>> Begin

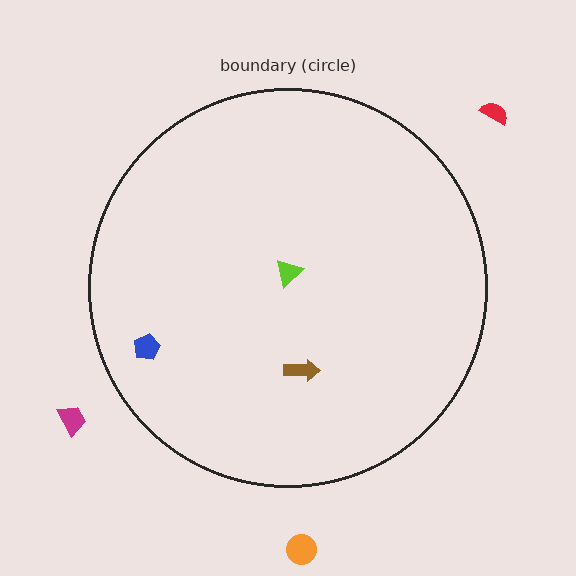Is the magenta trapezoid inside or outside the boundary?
Outside.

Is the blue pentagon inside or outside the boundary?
Inside.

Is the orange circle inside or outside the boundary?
Outside.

>> End

▶ _Set task_: Write out the material above once more, exactly as it reads, with no pictures.

▶ _Solution for this task_:
Is the magenta trapezoid inside or outside the boundary?
Outside.

Is the blue pentagon inside or outside the boundary?
Inside.

Is the orange circle inside or outside the boundary?
Outside.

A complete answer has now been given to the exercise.